# Exercise details
Skip every image and restate the data word for word.
-- start --
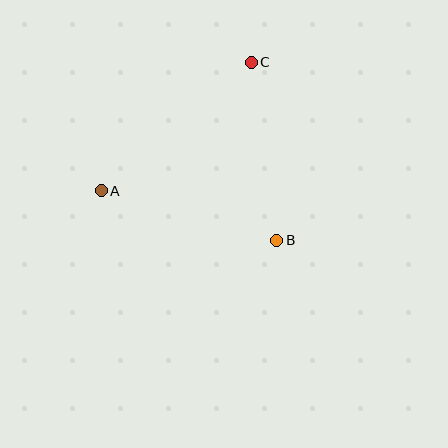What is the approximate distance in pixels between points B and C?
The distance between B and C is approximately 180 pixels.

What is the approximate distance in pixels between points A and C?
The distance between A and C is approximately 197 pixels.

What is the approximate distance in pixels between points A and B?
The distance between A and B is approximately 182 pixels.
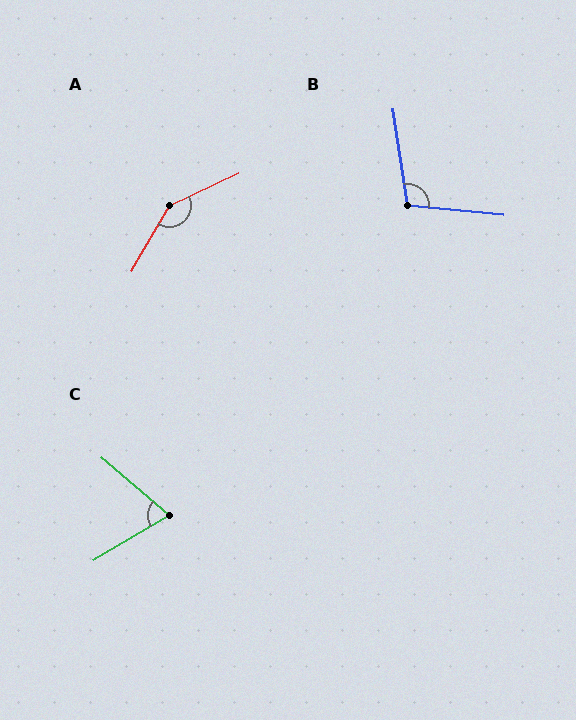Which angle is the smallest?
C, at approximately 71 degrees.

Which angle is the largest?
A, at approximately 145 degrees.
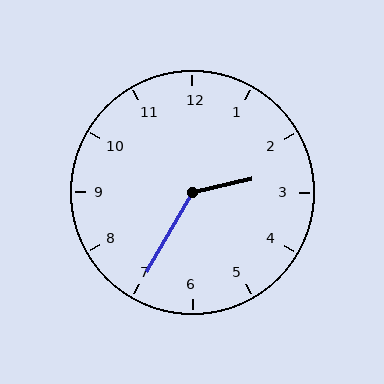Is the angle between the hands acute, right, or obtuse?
-- end --
# Reply
What is the approximate distance in pixels between points B and C?
The distance between B and C is approximately 180 pixels.

What is the approximate distance in pixels between points A and C?
The distance between A and C is approximately 197 pixels.

What is the approximate distance in pixels between points A and B?
The distance between A and B is approximately 182 pixels.
Which angle is the smallest?
C, at approximately 71 degrees.

Which angle is the largest?
A, at approximately 145 degrees.
Is the angle between the hands acute, right, or obtuse?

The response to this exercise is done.